-- Start --

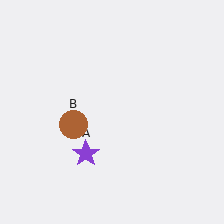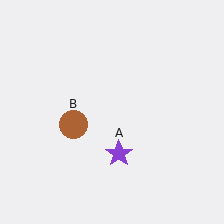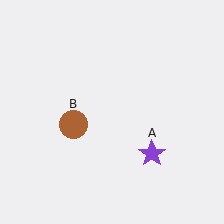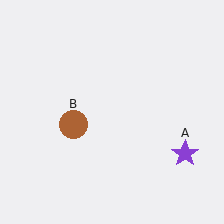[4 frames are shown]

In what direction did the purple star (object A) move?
The purple star (object A) moved right.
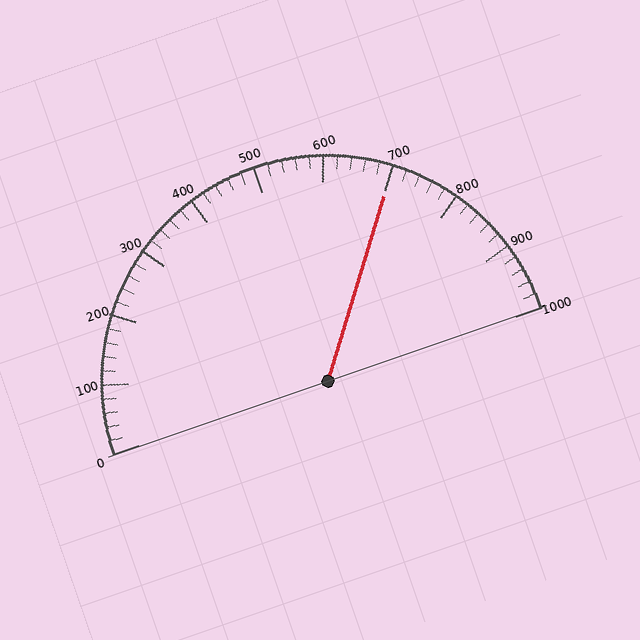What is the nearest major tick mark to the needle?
The nearest major tick mark is 700.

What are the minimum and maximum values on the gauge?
The gauge ranges from 0 to 1000.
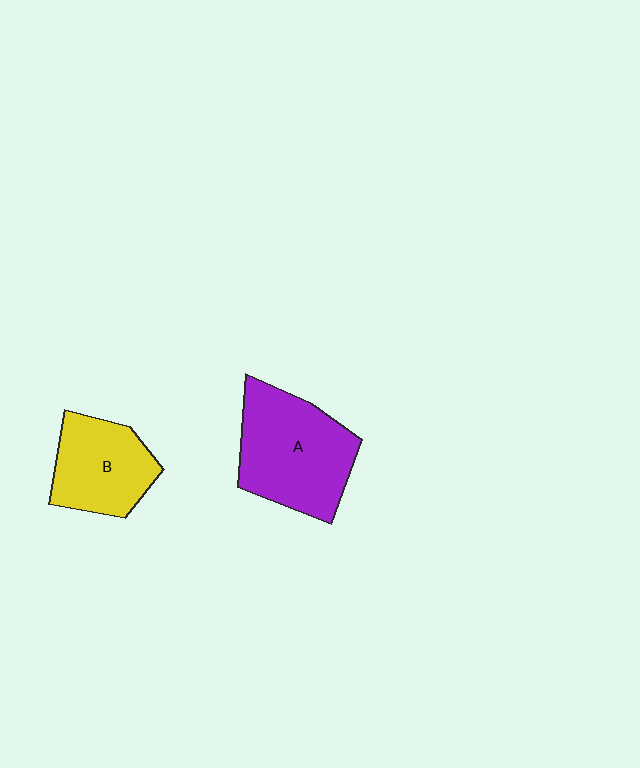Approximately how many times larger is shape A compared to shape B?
Approximately 1.4 times.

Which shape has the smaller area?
Shape B (yellow).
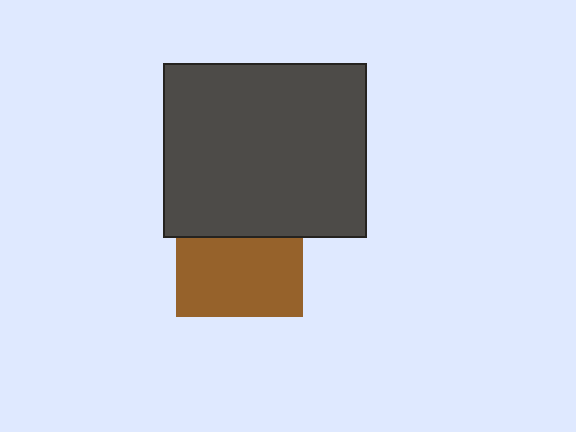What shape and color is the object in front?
The object in front is a dark gray rectangle.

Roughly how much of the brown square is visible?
About half of it is visible (roughly 62%).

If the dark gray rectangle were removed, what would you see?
You would see the complete brown square.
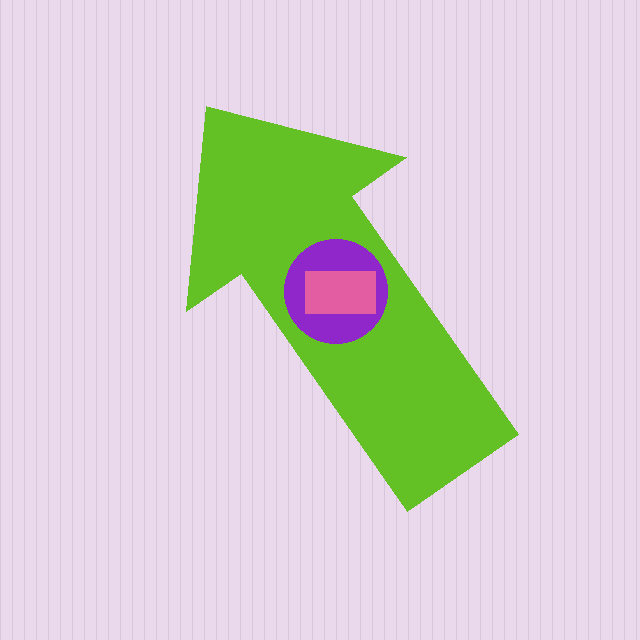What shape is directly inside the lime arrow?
The purple circle.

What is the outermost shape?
The lime arrow.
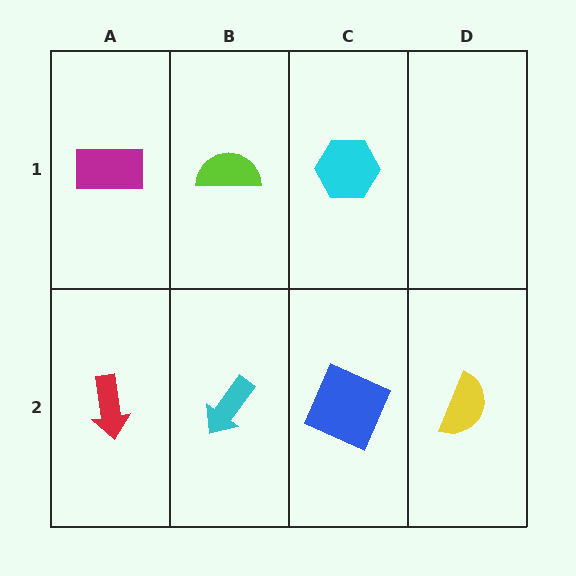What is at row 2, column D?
A yellow semicircle.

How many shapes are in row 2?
4 shapes.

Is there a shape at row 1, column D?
No, that cell is empty.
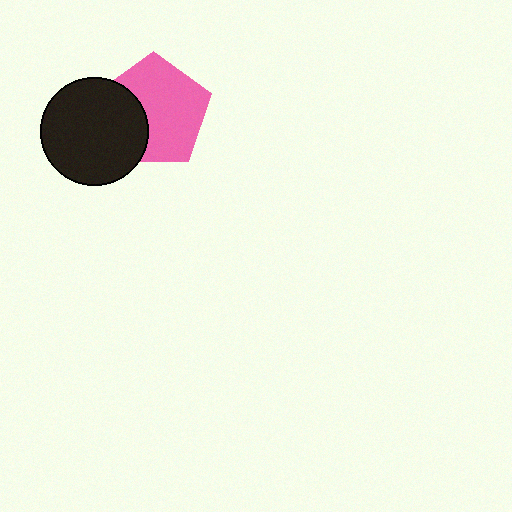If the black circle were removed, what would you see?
You would see the complete pink pentagon.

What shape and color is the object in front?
The object in front is a black circle.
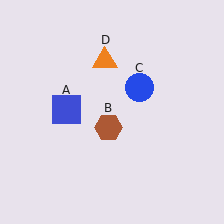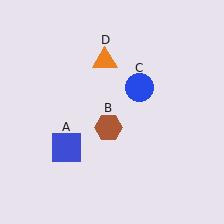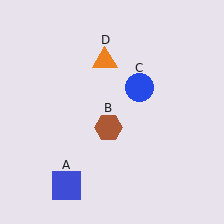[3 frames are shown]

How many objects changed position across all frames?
1 object changed position: blue square (object A).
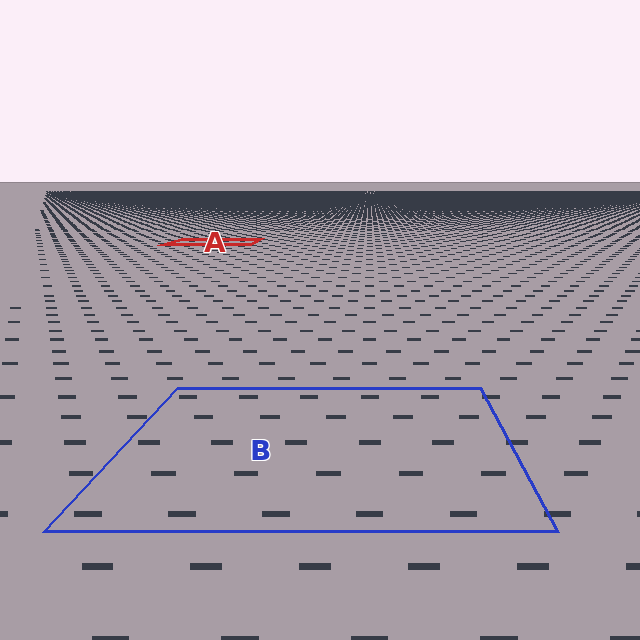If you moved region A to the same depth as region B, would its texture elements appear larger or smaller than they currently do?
They would appear larger. At a closer depth, the same texture elements are projected at a bigger on-screen size.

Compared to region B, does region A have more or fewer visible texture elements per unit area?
Region A has more texture elements per unit area — they are packed more densely because it is farther away.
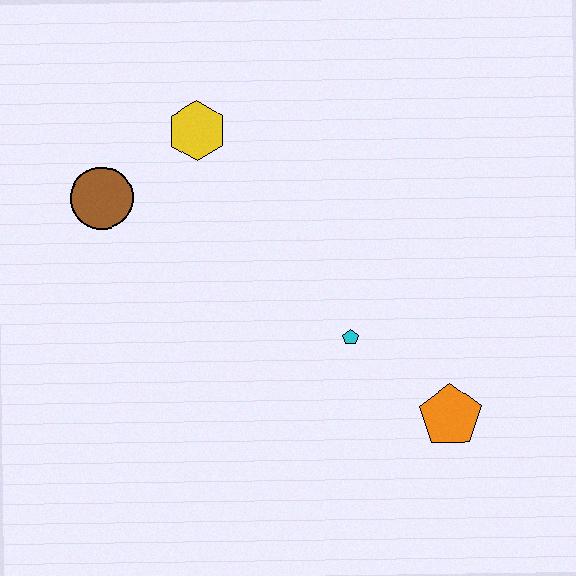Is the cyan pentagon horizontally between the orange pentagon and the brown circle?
Yes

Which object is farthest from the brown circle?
The orange pentagon is farthest from the brown circle.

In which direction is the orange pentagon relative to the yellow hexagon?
The orange pentagon is below the yellow hexagon.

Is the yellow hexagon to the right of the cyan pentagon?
No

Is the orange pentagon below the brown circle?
Yes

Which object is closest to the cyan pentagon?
The orange pentagon is closest to the cyan pentagon.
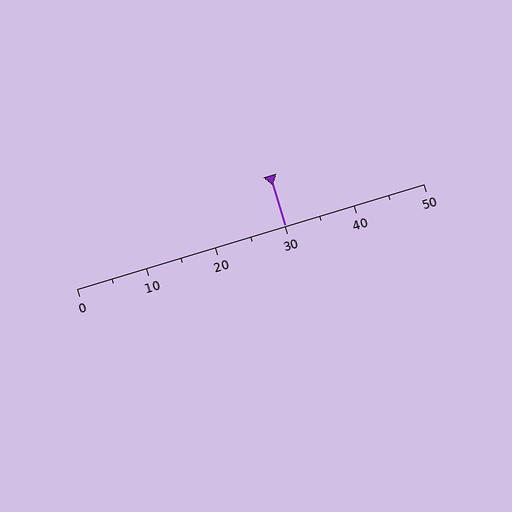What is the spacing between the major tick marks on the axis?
The major ticks are spaced 10 apart.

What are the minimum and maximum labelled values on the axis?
The axis runs from 0 to 50.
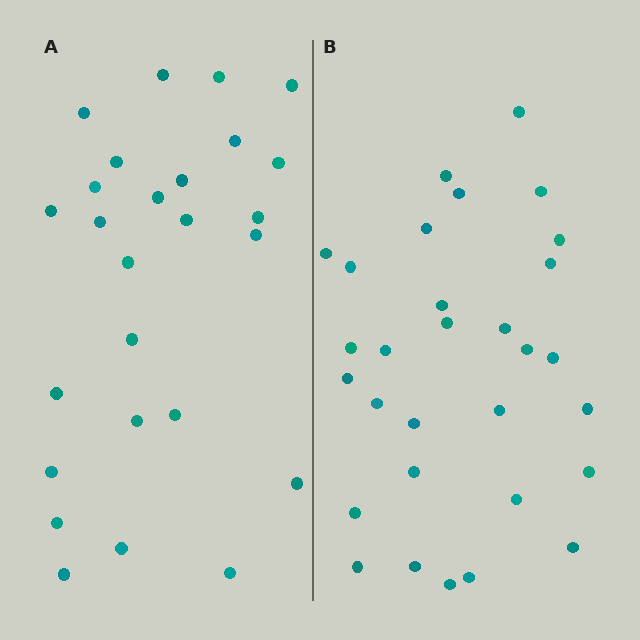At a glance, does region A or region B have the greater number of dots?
Region B (the right region) has more dots.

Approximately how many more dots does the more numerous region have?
Region B has about 4 more dots than region A.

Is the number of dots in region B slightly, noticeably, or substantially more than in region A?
Region B has only slightly more — the two regions are fairly close. The ratio is roughly 1.2 to 1.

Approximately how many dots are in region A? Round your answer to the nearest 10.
About 30 dots. (The exact count is 26, which rounds to 30.)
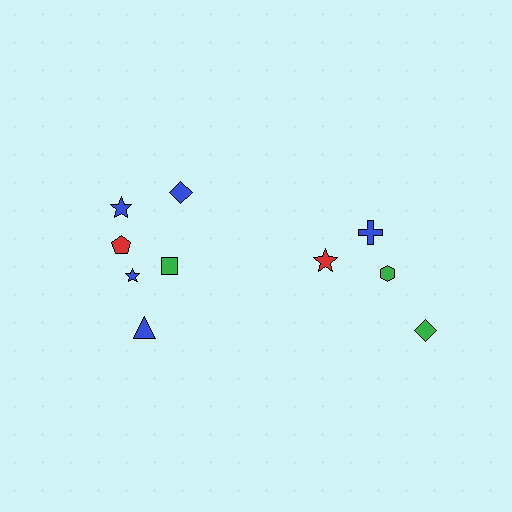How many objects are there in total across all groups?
There are 10 objects.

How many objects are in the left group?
There are 6 objects.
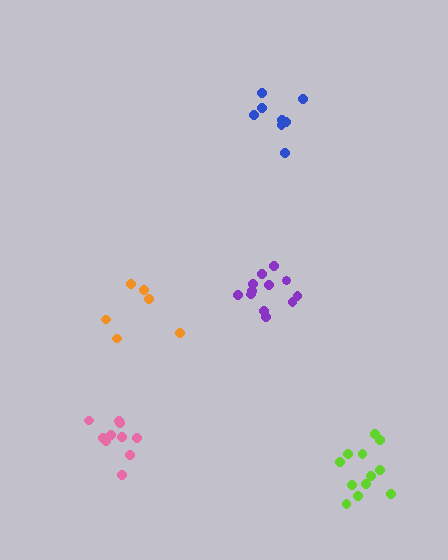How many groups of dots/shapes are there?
There are 5 groups.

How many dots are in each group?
Group 1: 12 dots, Group 2: 10 dots, Group 3: 6 dots, Group 4: 12 dots, Group 5: 8 dots (48 total).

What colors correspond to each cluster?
The clusters are colored: purple, pink, orange, lime, blue.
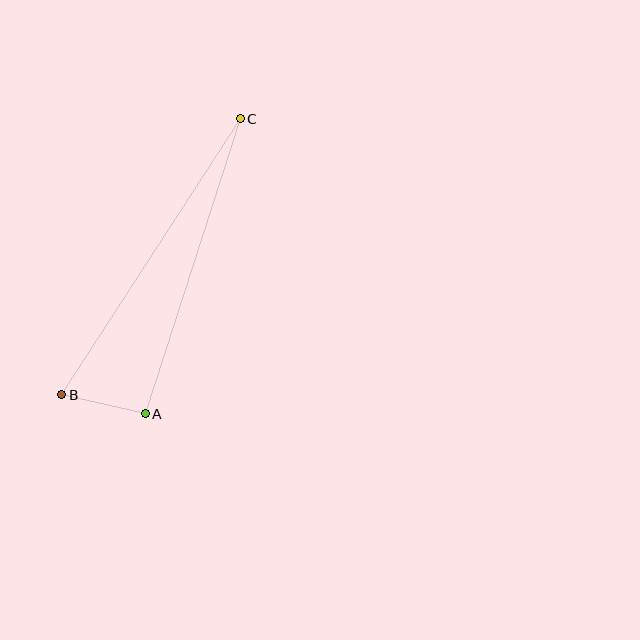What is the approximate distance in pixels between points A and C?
The distance between A and C is approximately 310 pixels.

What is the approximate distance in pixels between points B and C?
The distance between B and C is approximately 329 pixels.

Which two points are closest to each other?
Points A and B are closest to each other.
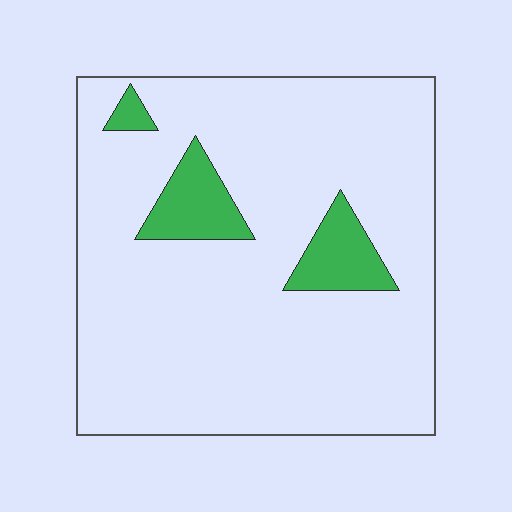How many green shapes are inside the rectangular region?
3.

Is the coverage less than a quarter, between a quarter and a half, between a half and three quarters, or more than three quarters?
Less than a quarter.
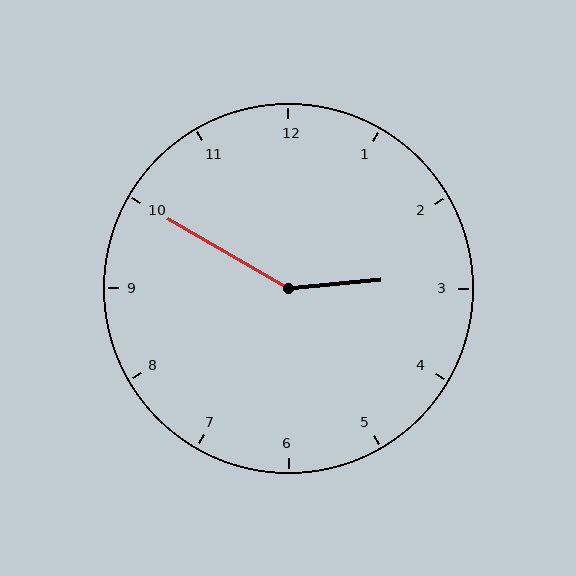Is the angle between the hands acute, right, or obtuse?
It is obtuse.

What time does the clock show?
2:50.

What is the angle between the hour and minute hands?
Approximately 145 degrees.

-- End --

**Problem:** Repeat each entry exactly. Pictures do not belong in the copy.

**Answer to the task:**
[4 frames are shown]

In what direction did the purple star (object A) move?
The purple star (object A) moved right.
What is the nearest major tick mark to the needle?
The nearest major tick mark is 700.

What are the minimum and maximum values on the gauge?
The gauge ranges from 0 to 1000.
Approximately how many times larger is shape A compared to shape B?
Approximately 1.4 times.

Which shape has the smaller area?
Shape B (yellow).
What shape and color is the object in front?
The object in front is a dark gray rectangle.

Roughly how much of the brown square is visible?
About half of it is visible (roughly 62%).

If the dark gray rectangle were removed, what would you see?
You would see the complete brown square.
What shape is directly inside the lime arrow?
The purple circle.

What is the outermost shape?
The lime arrow.
What is at row 2, column D?
A yellow semicircle.

How many shapes are in row 2?
4 shapes.

Is there a shape at row 1, column D?
No, that cell is empty.
If the black circle were removed, what would you see?
You would see the complete pink pentagon.

What shape and color is the object in front?
The object in front is a black circle.
[3 frames are shown]

How many objects changed position across all frames?
1 object changed position: blue square (object A).
If you moved region A to the same depth as region B, would its texture elements appear larger or smaller than they currently do?
They would appear larger. At a closer depth, the same texture elements are projected at a bigger on-screen size.

Compared to region B, does region A have more or fewer visible texture elements per unit area?
Region A has more texture elements per unit area — they are packed more densely because it is farther away.
Is the cyan pentagon horizontally between the orange pentagon and the brown circle?
Yes

Which object is farthest from the brown circle?
The orange pentagon is farthest from the brown circle.

In which direction is the orange pentagon relative to the yellow hexagon?
The orange pentagon is below the yellow hexagon.

Is the yellow hexagon to the right of the cyan pentagon?
No

Is the orange pentagon below the brown circle?
Yes

Which object is closest to the cyan pentagon?
The orange pentagon is closest to the cyan pentagon.
What is the spacing between the major tick marks on the axis?
The major ticks are spaced 10 apart.

What are the minimum and maximum labelled values on the axis?
The axis runs from 0 to 50.
At a glance, does region A or region B have the greater number of dots?
Region B (the right region) has more dots.

Approximately how many more dots does the more numerous region have?
Region B has about 4 more dots than region A.

Is the number of dots in region B slightly, noticeably, or substantially more than in region A?
Region B has only slightly more — the two regions are fairly close. The ratio is roughly 1.2 to 1.

Approximately how many dots are in region A? Round your answer to the nearest 10.
About 30 dots. (The exact count is 26, which rounds to 30.)
How many objects are there in total across all groups?
There are 10 objects.

How many objects are in the left group?
There are 6 objects.
How many groups of dots/shapes are there?
There are 5 groups.

How many dots are in each group?
Group 1: 12 dots, Group 2: 10 dots, Group 3: 6 dots, Group 4: 12 dots, Group 5: 8 dots (48 total).

What colors correspond to each cluster?
The clusters are colored: purple, pink, orange, lime, blue.
What is the approximate distance in pixels between points A and C?
The distance between A and C is approximately 310 pixels.

What is the approximate distance in pixels between points B and C?
The distance between B and C is approximately 329 pixels.

Which two points are closest to each other?
Points A and B are closest to each other.
How many green shapes are inside the rectangular region?
3.

Is the coverage less than a quarter, between a quarter and a half, between a half and three quarters, or more than three quarters?
Less than a quarter.
Is the angle between the hands acute, right, or obtuse?
It is obtuse.

What time does the clock show?
2:50.

What is the angle between the hour and minute hands?
Approximately 145 degrees.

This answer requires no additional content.